DO THIS: Return all the data below as it stands, minus the pictures.

TASK MATERIAL:
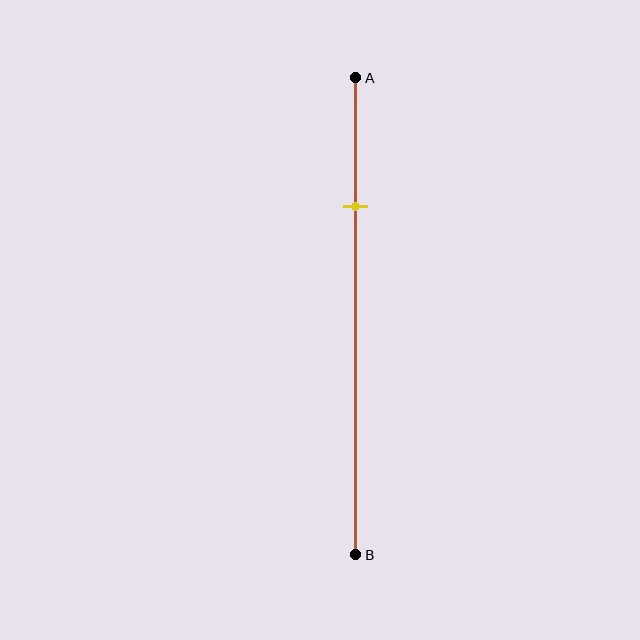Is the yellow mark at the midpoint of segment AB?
No, the mark is at about 25% from A, not at the 50% midpoint.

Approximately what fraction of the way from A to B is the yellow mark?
The yellow mark is approximately 25% of the way from A to B.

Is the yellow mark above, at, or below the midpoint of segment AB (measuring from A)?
The yellow mark is above the midpoint of segment AB.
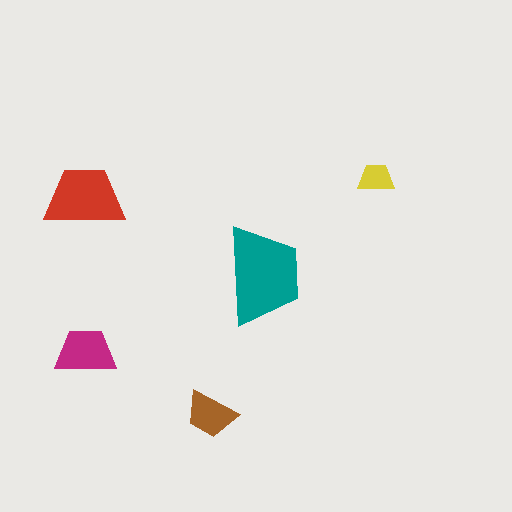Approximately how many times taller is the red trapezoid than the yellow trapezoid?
About 2 times taller.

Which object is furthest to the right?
The yellow trapezoid is rightmost.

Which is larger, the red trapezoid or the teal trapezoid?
The teal one.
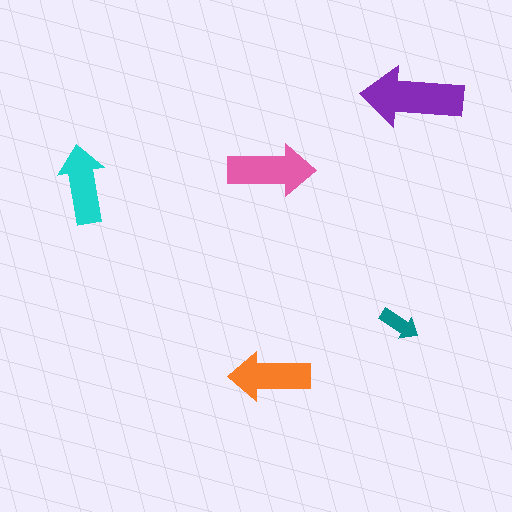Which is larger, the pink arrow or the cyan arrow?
The pink one.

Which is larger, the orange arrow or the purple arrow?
The purple one.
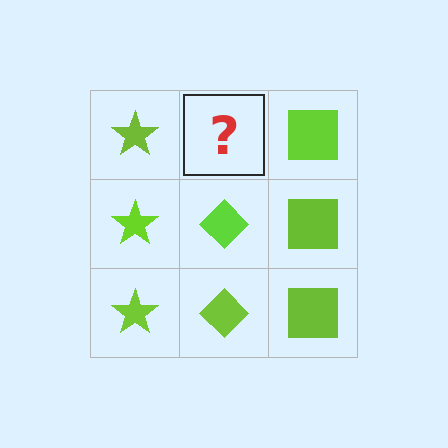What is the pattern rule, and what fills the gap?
The rule is that each column has a consistent shape. The gap should be filled with a lime diamond.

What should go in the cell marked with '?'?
The missing cell should contain a lime diamond.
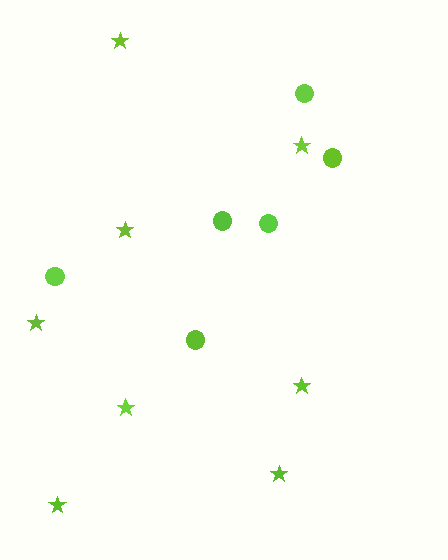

THE RESULT:
Is the yellow mark at the midpoint of segment AB?
No, the mark is at about 25% from A, not at the 50% midpoint.

Approximately what fraction of the way from A to B is the yellow mark?
The yellow mark is approximately 25% of the way from A to B.

Is the yellow mark above, at, or below the midpoint of segment AB (measuring from A)?
The yellow mark is above the midpoint of segment AB.
Approximately how many times taller is the red trapezoid than the yellow trapezoid?
About 2 times taller.

Which object is furthest to the right?
The yellow trapezoid is rightmost.

Which is larger, the red trapezoid or the teal trapezoid?
The teal one.
Which is larger, the pink arrow or the cyan arrow?
The pink one.

Which is larger, the orange arrow or the purple arrow?
The purple one.
What is the pattern rule, and what fills the gap?
The rule is that each column has a consistent shape. The gap should be filled with a lime diamond.

What should go in the cell marked with '?'?
The missing cell should contain a lime diamond.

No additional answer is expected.